##### SUPPLIED DATA

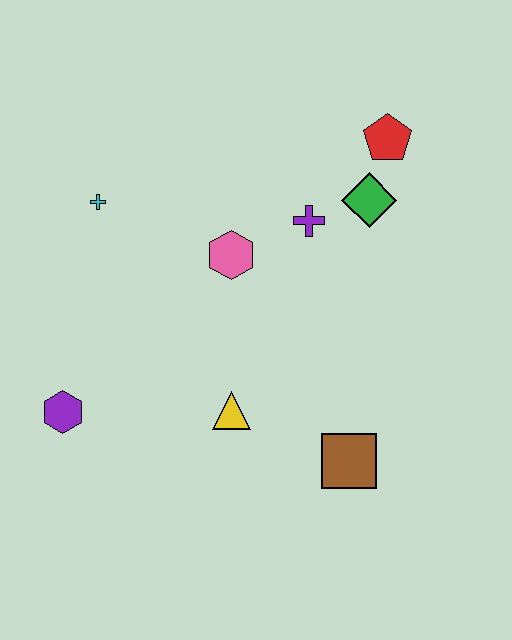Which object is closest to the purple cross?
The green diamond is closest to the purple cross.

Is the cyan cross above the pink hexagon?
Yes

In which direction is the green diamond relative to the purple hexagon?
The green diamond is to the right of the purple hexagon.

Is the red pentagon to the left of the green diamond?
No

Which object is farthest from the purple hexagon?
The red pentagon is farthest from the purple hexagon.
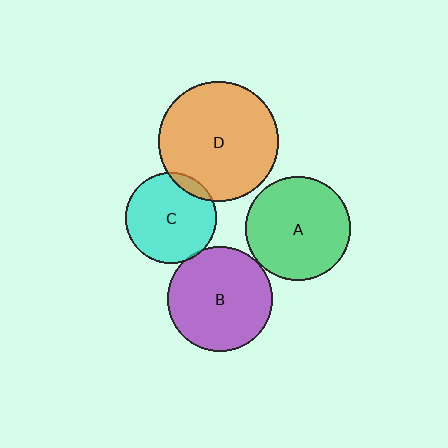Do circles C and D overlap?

##########
##### SUPPLIED DATA

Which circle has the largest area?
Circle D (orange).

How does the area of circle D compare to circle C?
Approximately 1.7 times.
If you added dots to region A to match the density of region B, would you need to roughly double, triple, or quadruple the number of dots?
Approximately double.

##########
##### SUPPLIED DATA

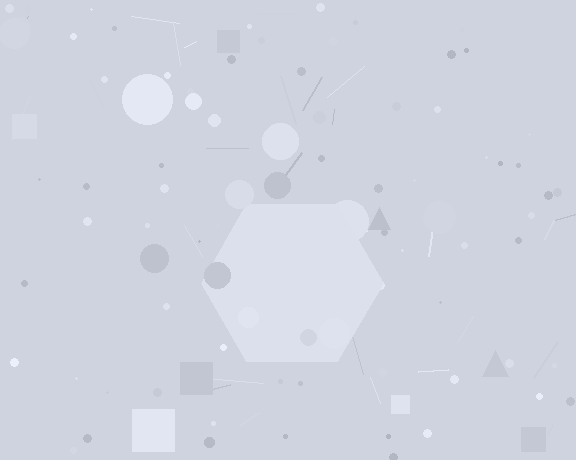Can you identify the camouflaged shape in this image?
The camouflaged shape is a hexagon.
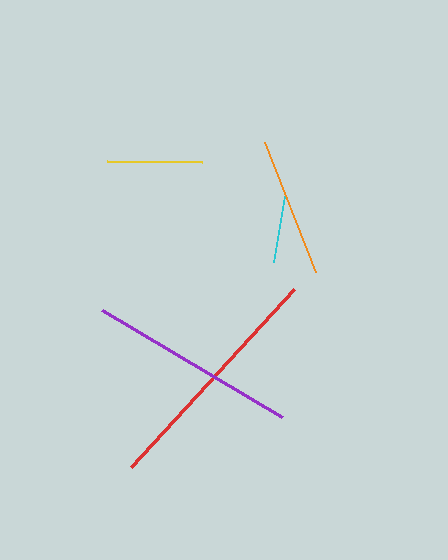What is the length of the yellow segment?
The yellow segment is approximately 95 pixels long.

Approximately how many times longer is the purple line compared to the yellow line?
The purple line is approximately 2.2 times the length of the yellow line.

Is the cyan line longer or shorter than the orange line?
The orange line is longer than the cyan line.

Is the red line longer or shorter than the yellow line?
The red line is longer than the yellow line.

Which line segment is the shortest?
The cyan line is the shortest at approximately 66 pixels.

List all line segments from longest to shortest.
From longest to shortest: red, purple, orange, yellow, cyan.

##########

• [EXERCISE GOAL]: Only the lines from "Which object is farthest" through "Do circles C and D overlap?" should appear in your output, copied exactly with both end lines, and with no pictures.

• [RESULT]:
Which object is farthest from the purple hexagon?
The red pentagon is farthest from the purple hexagon.
Do circles C and D overlap?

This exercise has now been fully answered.